* The problem
Leave out the pictures and repeat exactly the lines from the one containing "Which object is highest up?" through the final line of the listing below.

* Data section
——

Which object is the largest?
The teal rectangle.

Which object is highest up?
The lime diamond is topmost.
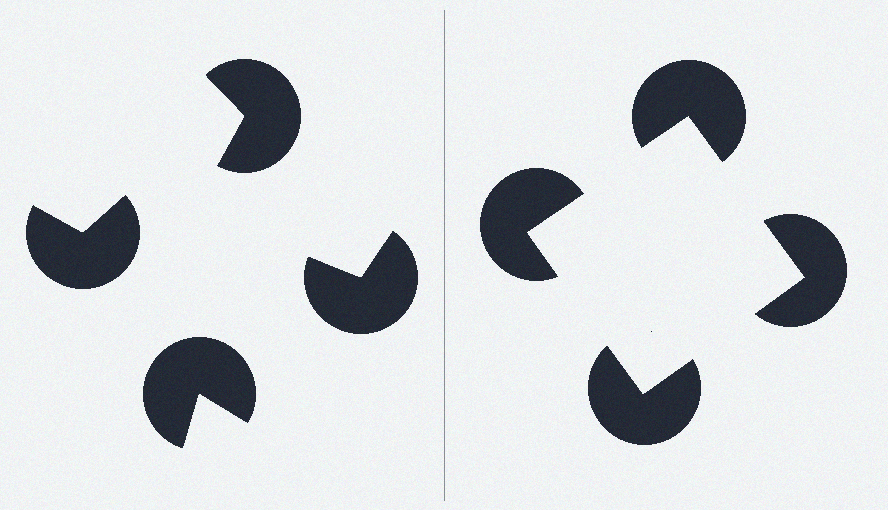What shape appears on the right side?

——

* Solved exercise
Which object is highest up?
The lime diamond is topmost.
What shape appears on the right side?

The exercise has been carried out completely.